**STATED PROBLEM**
Every line below should be copied exactly; drop the pictures.

**DATA**
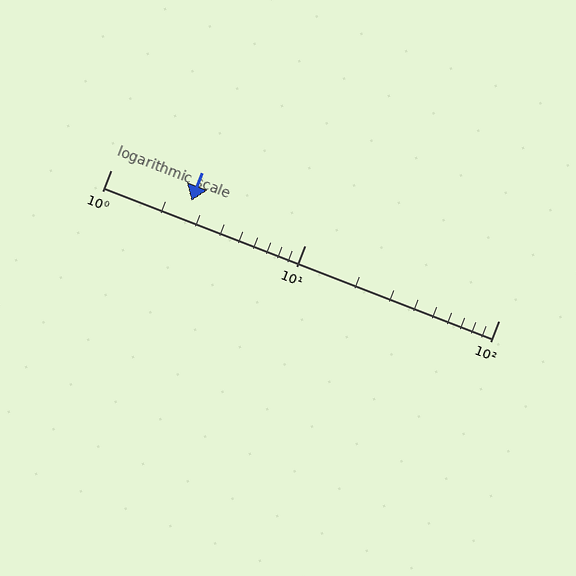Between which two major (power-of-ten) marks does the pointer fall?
The pointer is between 1 and 10.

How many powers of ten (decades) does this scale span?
The scale spans 2 decades, from 1 to 100.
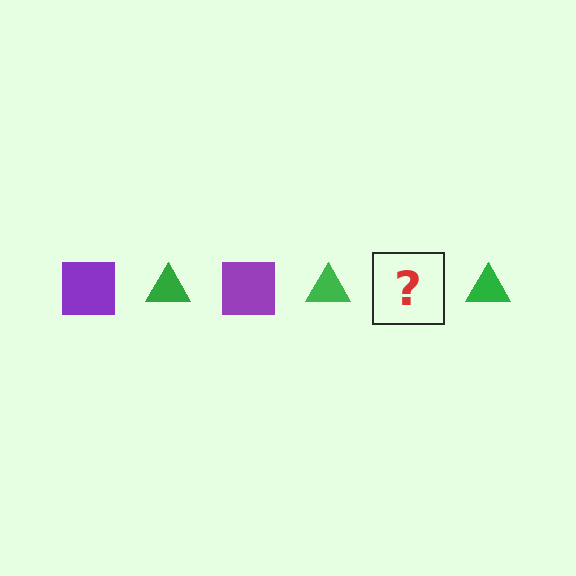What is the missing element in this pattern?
The missing element is a purple square.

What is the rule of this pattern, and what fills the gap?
The rule is that the pattern alternates between purple square and green triangle. The gap should be filled with a purple square.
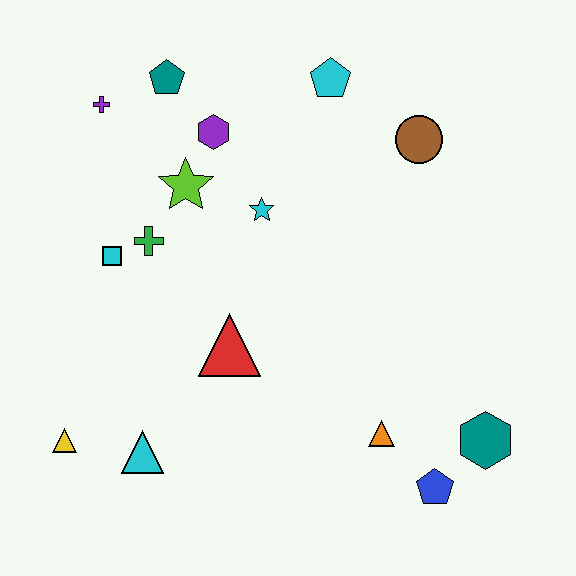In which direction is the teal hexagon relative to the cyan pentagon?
The teal hexagon is below the cyan pentagon.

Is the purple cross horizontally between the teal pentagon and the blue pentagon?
No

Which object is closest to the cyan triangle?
The yellow triangle is closest to the cyan triangle.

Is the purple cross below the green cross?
No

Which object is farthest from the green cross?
The teal hexagon is farthest from the green cross.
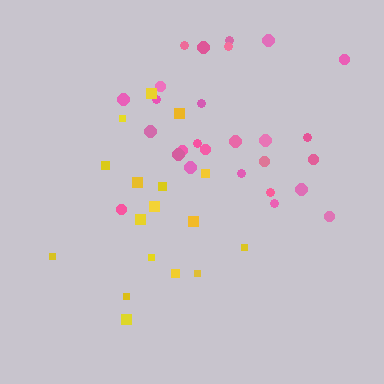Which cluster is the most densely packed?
Pink.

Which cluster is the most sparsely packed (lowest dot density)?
Yellow.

**FINISHED TASK**
Between which two major (power-of-ten) marks does the pointer fall?
The pointer is between 1 and 10.

How many powers of ten (decades) does this scale span?
The scale spans 2 decades, from 1 to 100.
What is the missing element in this pattern?
The missing element is a purple square.

What is the rule of this pattern, and what fills the gap?
The rule is that the pattern alternates between purple square and green triangle. The gap should be filled with a purple square.
In which direction is the teal hexagon relative to the cyan pentagon?
The teal hexagon is below the cyan pentagon.

Is the purple cross horizontally between the teal pentagon and the blue pentagon?
No

Which object is closest to the cyan triangle?
The yellow triangle is closest to the cyan triangle.

Is the purple cross below the green cross?
No

Which object is farthest from the green cross?
The teal hexagon is farthest from the green cross.
Which cluster is the most densely packed?
Pink.

Which cluster is the most sparsely packed (lowest dot density)?
Yellow.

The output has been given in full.